What follows is a set of entries. Repeat them exactly, but not their pictures.

··· Supplied data ···

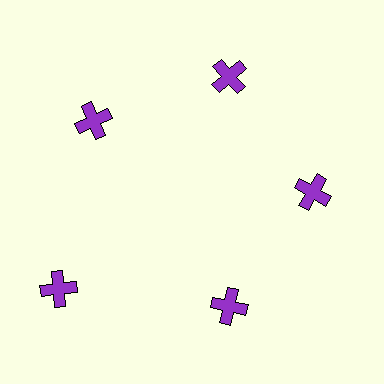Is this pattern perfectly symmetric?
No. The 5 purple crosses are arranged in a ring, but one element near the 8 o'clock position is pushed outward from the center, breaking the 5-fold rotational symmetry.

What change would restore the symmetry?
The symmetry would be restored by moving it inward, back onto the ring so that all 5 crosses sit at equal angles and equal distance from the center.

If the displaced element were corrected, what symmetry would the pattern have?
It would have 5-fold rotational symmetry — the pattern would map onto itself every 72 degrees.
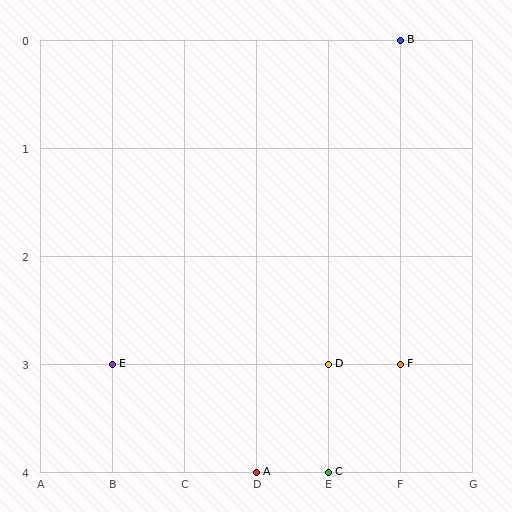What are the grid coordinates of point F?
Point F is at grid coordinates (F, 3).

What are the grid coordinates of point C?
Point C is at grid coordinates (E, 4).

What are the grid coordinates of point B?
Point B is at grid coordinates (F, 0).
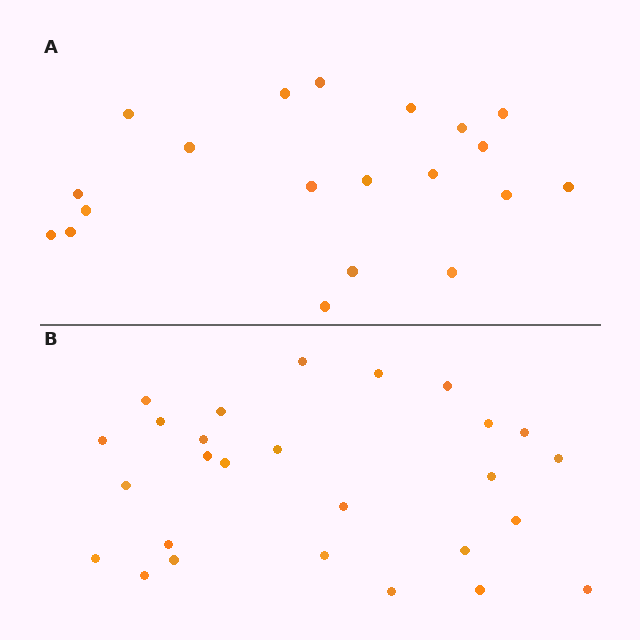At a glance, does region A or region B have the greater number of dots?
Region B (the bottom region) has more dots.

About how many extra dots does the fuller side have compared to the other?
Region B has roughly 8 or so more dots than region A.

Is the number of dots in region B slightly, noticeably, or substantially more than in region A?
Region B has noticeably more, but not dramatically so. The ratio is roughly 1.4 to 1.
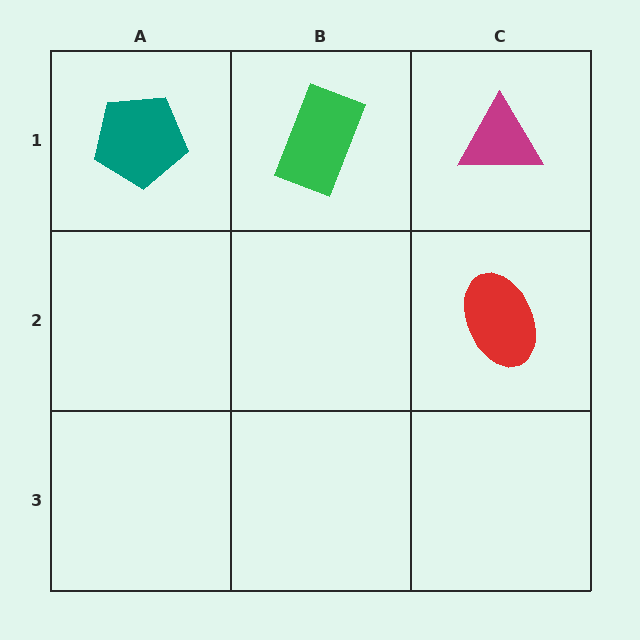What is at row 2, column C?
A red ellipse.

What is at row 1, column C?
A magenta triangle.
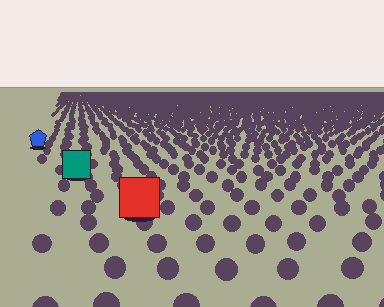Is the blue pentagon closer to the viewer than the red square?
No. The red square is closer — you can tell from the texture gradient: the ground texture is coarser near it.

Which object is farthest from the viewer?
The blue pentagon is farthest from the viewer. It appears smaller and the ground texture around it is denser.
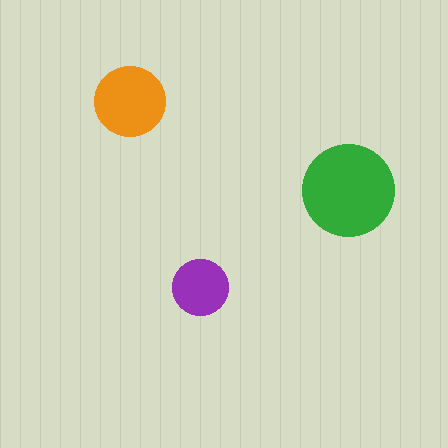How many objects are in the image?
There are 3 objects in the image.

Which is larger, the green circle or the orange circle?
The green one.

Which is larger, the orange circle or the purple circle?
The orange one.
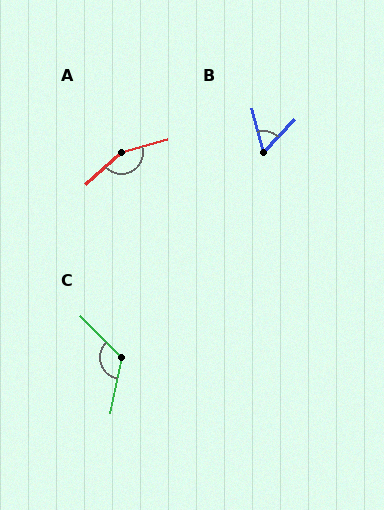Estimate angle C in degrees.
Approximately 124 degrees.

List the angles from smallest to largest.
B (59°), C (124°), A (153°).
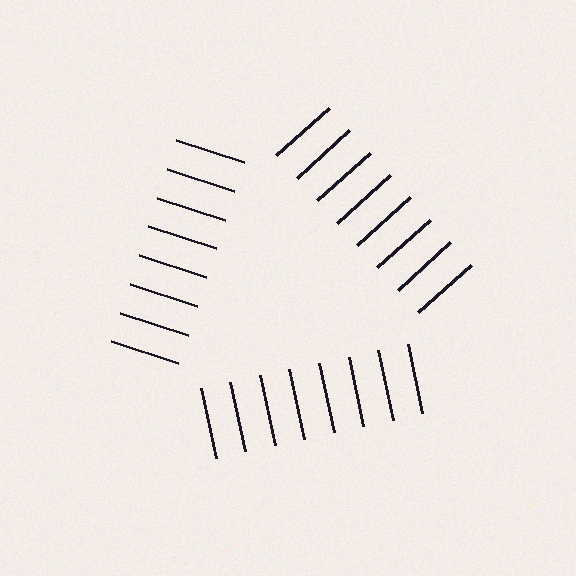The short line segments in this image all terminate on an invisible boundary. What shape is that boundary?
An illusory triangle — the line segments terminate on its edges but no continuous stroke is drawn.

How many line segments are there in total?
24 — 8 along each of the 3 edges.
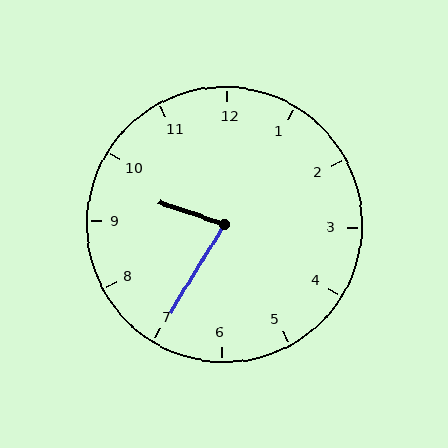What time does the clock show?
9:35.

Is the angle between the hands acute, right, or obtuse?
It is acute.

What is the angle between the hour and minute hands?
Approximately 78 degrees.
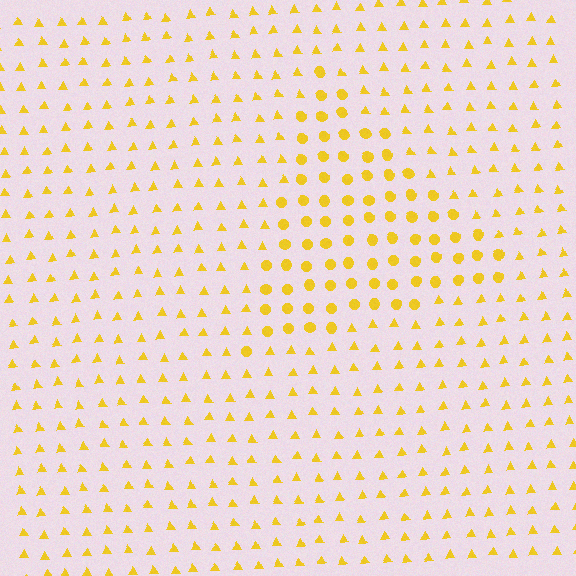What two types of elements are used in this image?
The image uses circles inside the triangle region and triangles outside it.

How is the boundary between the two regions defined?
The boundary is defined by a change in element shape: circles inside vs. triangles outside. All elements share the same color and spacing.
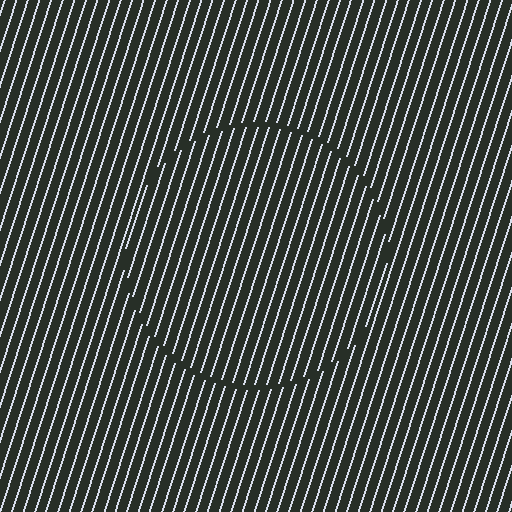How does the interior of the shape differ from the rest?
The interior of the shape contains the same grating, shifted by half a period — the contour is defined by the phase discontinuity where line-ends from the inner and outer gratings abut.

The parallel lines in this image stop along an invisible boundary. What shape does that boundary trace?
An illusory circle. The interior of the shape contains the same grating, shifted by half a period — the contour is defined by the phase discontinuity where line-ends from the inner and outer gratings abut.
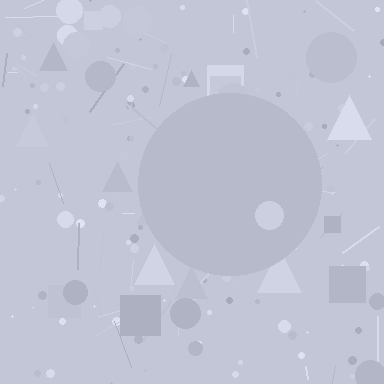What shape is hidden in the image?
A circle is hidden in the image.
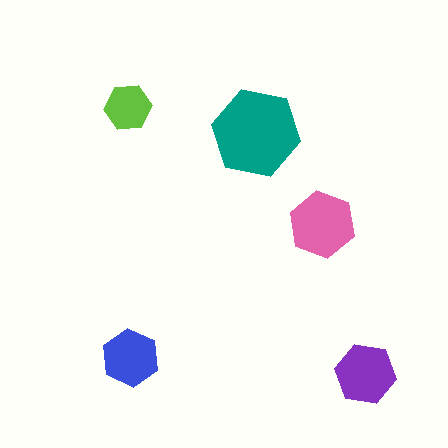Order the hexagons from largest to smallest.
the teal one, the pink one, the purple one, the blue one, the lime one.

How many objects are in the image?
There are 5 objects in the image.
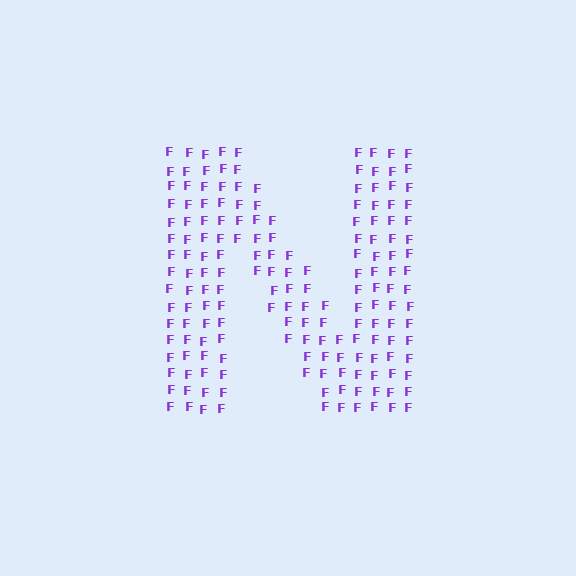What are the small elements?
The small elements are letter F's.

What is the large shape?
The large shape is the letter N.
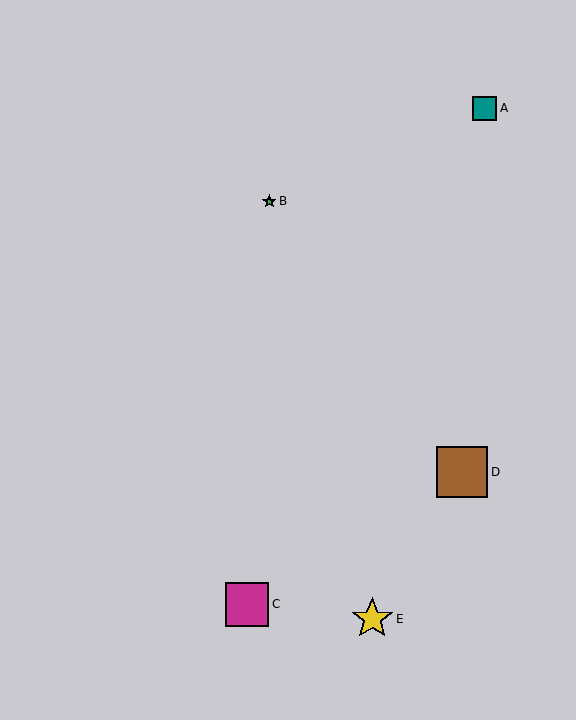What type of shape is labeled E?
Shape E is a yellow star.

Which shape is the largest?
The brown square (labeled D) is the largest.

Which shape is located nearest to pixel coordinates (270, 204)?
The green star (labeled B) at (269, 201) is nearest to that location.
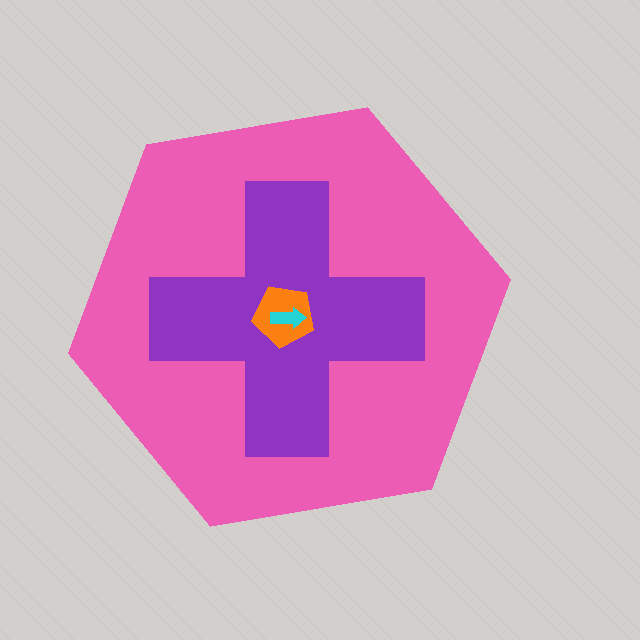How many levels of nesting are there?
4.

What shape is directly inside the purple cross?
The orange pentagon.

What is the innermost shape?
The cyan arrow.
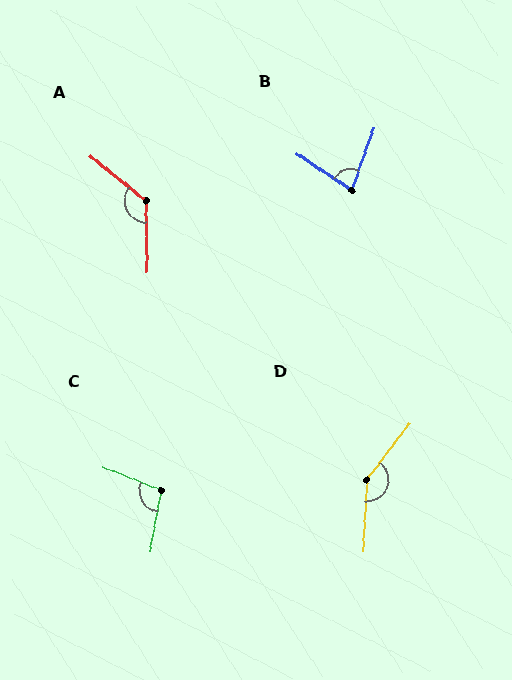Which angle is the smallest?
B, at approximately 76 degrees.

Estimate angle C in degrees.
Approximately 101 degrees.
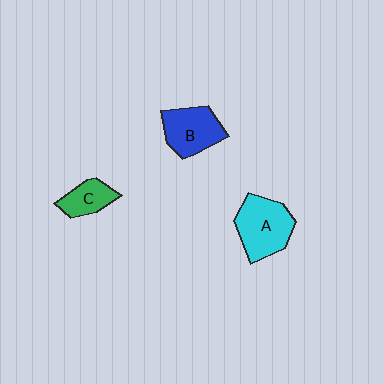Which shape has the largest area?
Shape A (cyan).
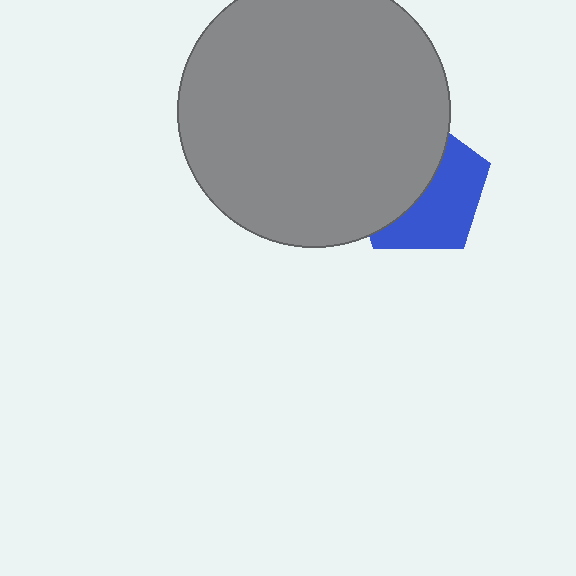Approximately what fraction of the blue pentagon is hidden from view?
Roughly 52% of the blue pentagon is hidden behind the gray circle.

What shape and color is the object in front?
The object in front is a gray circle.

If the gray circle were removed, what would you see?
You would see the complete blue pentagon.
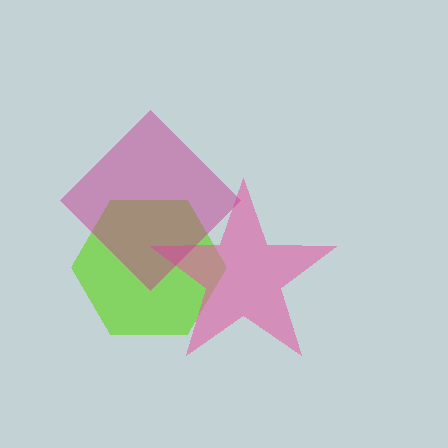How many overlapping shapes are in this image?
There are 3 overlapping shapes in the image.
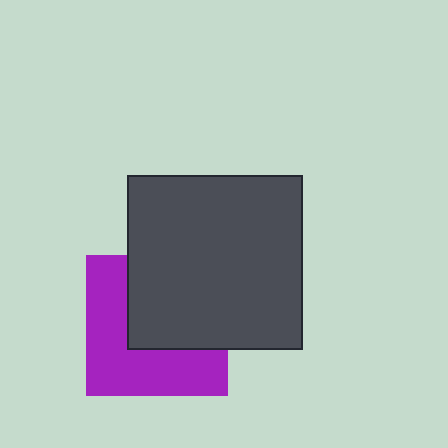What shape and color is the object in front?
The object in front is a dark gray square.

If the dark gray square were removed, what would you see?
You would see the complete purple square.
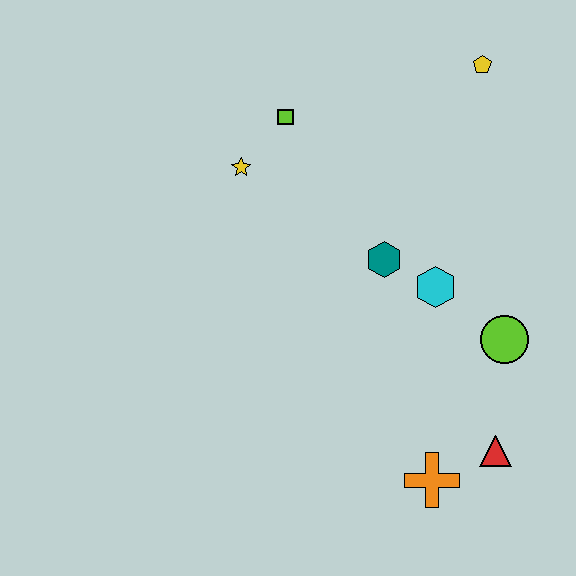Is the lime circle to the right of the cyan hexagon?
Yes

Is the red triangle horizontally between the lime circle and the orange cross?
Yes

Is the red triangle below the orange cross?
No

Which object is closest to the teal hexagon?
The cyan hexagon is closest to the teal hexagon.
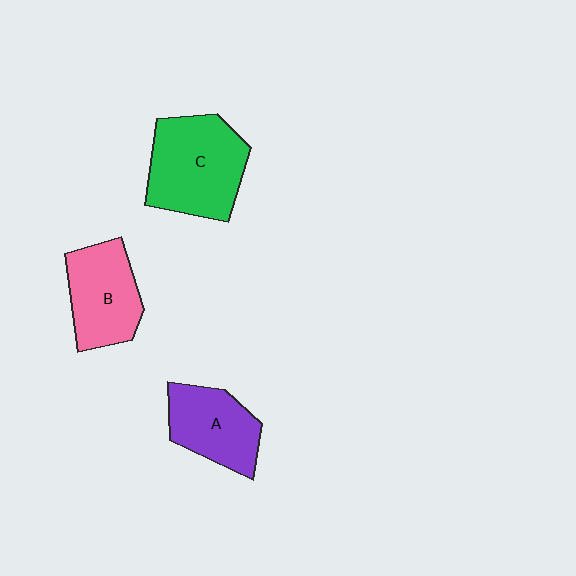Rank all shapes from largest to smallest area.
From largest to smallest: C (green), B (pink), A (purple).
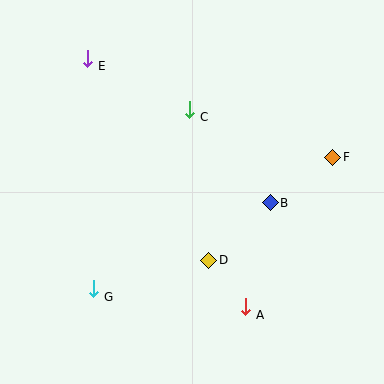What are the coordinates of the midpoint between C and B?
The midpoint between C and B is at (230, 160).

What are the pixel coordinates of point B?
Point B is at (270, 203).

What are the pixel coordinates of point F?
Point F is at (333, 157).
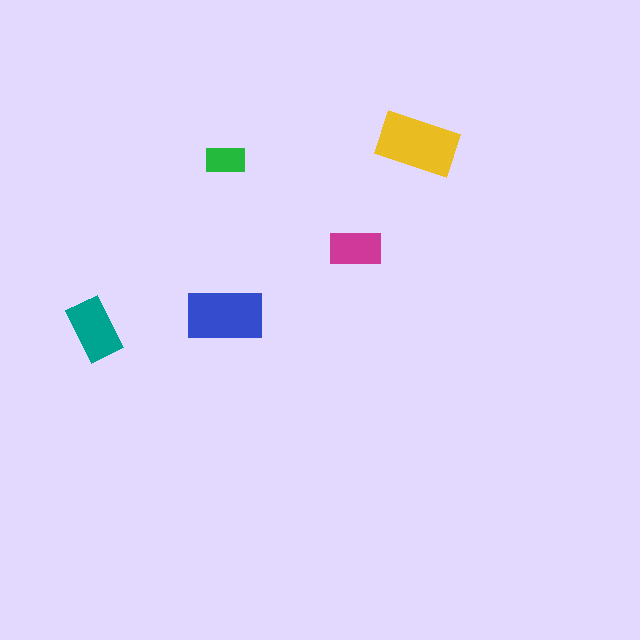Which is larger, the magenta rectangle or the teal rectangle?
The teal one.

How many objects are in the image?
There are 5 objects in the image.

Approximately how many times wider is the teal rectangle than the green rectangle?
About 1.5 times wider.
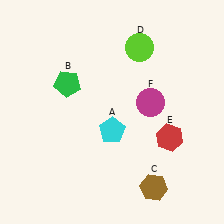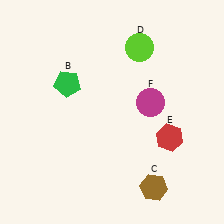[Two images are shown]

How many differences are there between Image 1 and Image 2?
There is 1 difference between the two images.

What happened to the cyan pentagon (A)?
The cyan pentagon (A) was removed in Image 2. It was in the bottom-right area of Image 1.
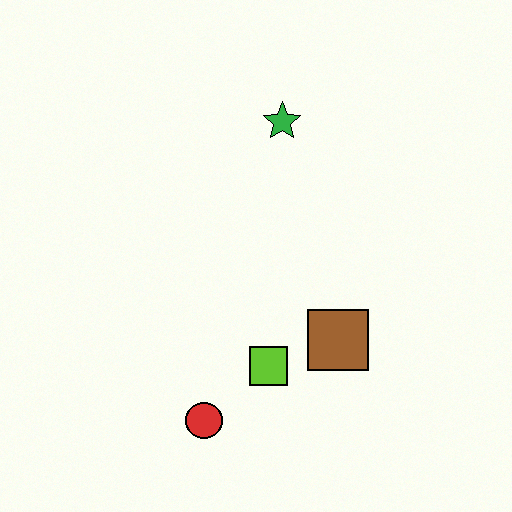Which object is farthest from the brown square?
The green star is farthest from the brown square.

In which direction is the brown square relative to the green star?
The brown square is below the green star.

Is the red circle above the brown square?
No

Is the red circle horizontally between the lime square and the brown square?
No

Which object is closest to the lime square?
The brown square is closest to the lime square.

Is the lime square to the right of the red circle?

···

▶ [Exercise answer]:
Is this pattern perfectly symmetric?
No. The 5 purple crosses are arranged in a ring, but one element near the 8 o'clock position is pushed outward from the center, breaking the 5-fold rotational symmetry.

What change would restore the symmetry?
The symmetry would be restored by moving it inward, back onto the ring so that all 5 crosses sit at equal angles and equal distance from the center.

If the displaced element were corrected, what symmetry would the pattern have?
It would have 5-fold rotational symmetry — the pattern would map onto itself every 72 degrees.
What are the grid coordinates of point F?
Point F is at grid coordinates (F, 3).

What are the grid coordinates of point C?
Point C is at grid coordinates (E, 4).

What are the grid coordinates of point B?
Point B is at grid coordinates (F, 0).
At a glance, does region A or region B have the greater number of dots?
Region B (the bottom region) has more dots.

About how many extra dots does the fuller side have compared to the other?
Region B has roughly 8 or so more dots than region A.

Is the number of dots in region B slightly, noticeably, or substantially more than in region A?
Region B has noticeably more, but not dramatically so. The ratio is roughly 1.4 to 1.
What is at row 2, column C?
A red ellipse.

What is at row 1, column C?
A magenta triangle.
Is the blue pentagon closer to the viewer than the red square?
No. The red square is closer — you can tell from the texture gradient: the ground texture is coarser near it.

Which object is farthest from the viewer?
The blue pentagon is farthest from the viewer. It appears smaller and the ground texture around it is denser.
How many objects are in the image?
There are 3 objects in the image.

Which is larger, the green circle or the orange circle?
The green one.

Which is larger, the orange circle or the purple circle?
The orange one.
Estimate angle C in degrees.
Approximately 124 degrees.

List the angles from smallest to largest.
B (59°), C (124°), A (153°).
The short line segments in this image all terminate on an invisible boundary. What shape is that boundary?
An illusory triangle — the line segments terminate on its edges but no continuous stroke is drawn.

How many line segments are there in total?
24 — 8 along each of the 3 edges.
What time does the clock show?
9:35.

Is the angle between the hands acute, right, or obtuse?
It is acute.

What is the angle between the hour and minute hands?
Approximately 78 degrees.
What two types of elements are used in this image?
The image uses circles inside the triangle region and triangles outside it.

How is the boundary between the two regions defined?
The boundary is defined by a change in element shape: circles inside vs. triangles outside. All elements share the same color and spacing.
How does the interior of the shape differ from the rest?
The interior of the shape contains the same grating, shifted by half a period — the contour is defined by the phase discontinuity where line-ends from the inner and outer gratings abut.

The parallel lines in this image stop along an invisible boundary. What shape does that boundary trace?
An illusory circle. The interior of the shape contains the same grating, shifted by half a period — the contour is defined by the phase discontinuity where line-ends from the inner and outer gratings abut.
What shape is hidden in the image?
A circle is hidden in the image.
Order the hexagons from largest to smallest.
the teal one, the pink one, the purple one, the blue one, the lime one.

How many objects are in the image?
There are 5 objects in the image.
What are the small elements?
The small elements are letter F's.

What is the large shape?
The large shape is the letter N.
What type of shape is labeled E?
Shape E is a yellow star.

Which shape is the largest?
The brown square (labeled D) is the largest.

Which shape is located nearest to pixel coordinates (270, 204)?
The green star (labeled B) at (269, 201) is nearest to that location.
How many levels of nesting are there?
4.

What shape is directly inside the purple cross?
The orange pentagon.

What is the innermost shape?
The cyan arrow.
Which angle is the smallest?
B, at approximately 76 degrees.

Estimate angle C in degrees.
Approximately 101 degrees.
Which shape has the largest area?
Shape A (cyan).
Approximately what fraction of the blue pentagon is hidden from view?
Roughly 52% of the blue pentagon is hidden behind the gray circle.

What shape and color is the object in front?
The object in front is a gray circle.

If the gray circle were removed, what would you see?
You would see the complete blue pentagon.
How many overlapping shapes are in this image?
There are 3 overlapping shapes in the image.
What shape and color is the object in front?
The object in front is a dark gray square.

If the dark gray square were removed, what would you see?
You would see the complete purple square.
Is the lime circle to the right of the cyan hexagon?
Yes

Is the red triangle horizontally between the lime circle and the orange cross?
Yes

Is the red triangle below the orange cross?
No

Which object is closest to the teal hexagon?
The cyan hexagon is closest to the teal hexagon.
Rank all shapes from largest to smallest area.
From largest to smallest: C (green), B (pink), A (purple).
What are the coordinates of the midpoint between C and B?
The midpoint between C and B is at (230, 160).

What are the pixel coordinates of point B?
Point B is at (270, 203).

What are the pixel coordinates of point F?
Point F is at (333, 157).
Which is larger, the magenta rectangle or the teal rectangle?
The teal one.

How many objects are in the image?
There are 5 objects in the image.

Approximately how many times wider is the teal rectangle than the green rectangle?
About 1.5 times wider.
[Two images are shown]

How many differences are there between Image 1 and Image 2?
There is 1 difference between the two images.

What happened to the cyan pentagon (A)?
The cyan pentagon (A) was removed in Image 2. It was in the bottom-right area of Image 1.
Which object is farthest from the brown square?
The green star is farthest from the brown square.

In which direction is the brown square relative to the green star?
The brown square is below the green star.

Is the red circle above the brown square?
No

Is the red circle horizontally between the lime square and the brown square?
No

Which object is closest to the lime square?
The brown square is closest to the lime square.

Is the lime square to the right of the red circle?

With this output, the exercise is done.